Goal ::
Reproduce exactly the lines below, starting at the line that contains "Which color takes up the least area?" and ending with the last line of the records, both included; leave out any pictures.

Material to process ::

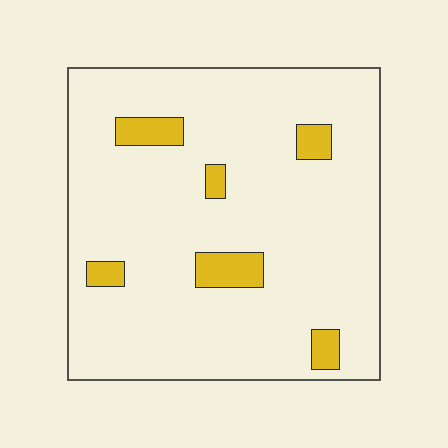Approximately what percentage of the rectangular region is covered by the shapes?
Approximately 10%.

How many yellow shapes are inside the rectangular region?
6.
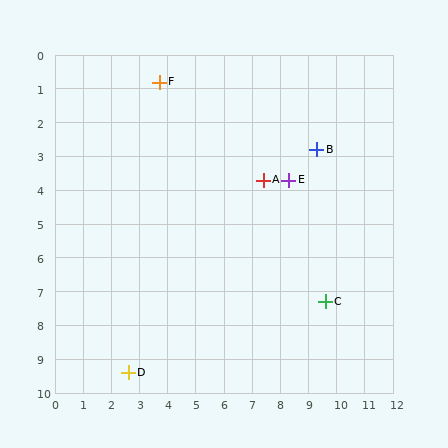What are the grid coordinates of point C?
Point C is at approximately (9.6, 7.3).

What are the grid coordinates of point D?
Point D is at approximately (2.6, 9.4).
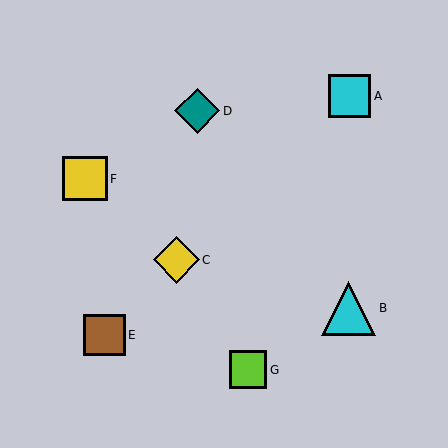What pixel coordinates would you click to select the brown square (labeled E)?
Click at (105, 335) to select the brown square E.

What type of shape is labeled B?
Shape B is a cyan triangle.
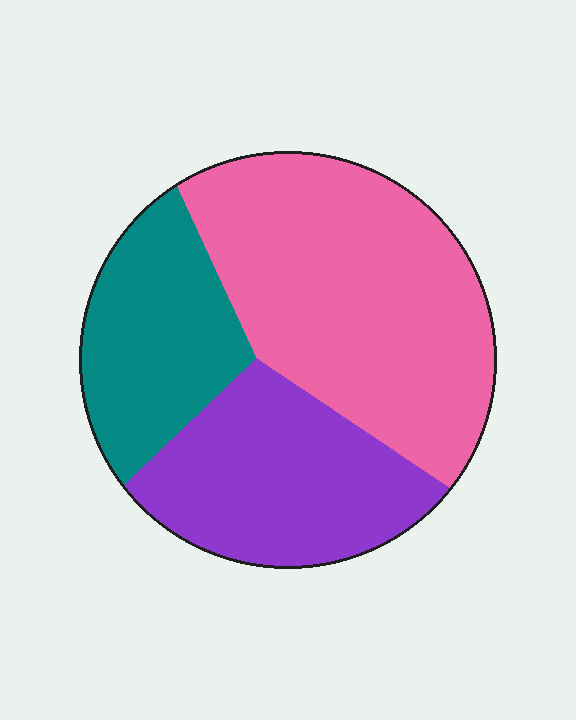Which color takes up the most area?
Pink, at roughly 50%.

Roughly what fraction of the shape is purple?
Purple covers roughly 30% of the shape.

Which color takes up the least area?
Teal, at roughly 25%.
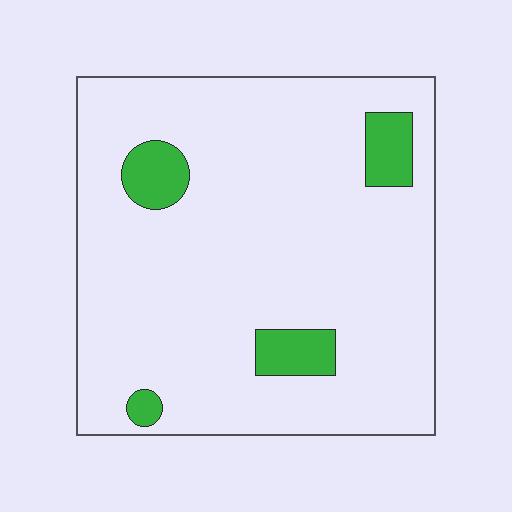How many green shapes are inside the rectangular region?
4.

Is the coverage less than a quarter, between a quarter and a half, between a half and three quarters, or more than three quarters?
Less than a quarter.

Output for this task ::
Which color takes up the least area?
Teal, at roughly 25%.
How many green shapes are inside the rectangular region?
4.

Is the coverage less than a quarter, between a quarter and a half, between a half and three quarters, or more than three quarters?
Less than a quarter.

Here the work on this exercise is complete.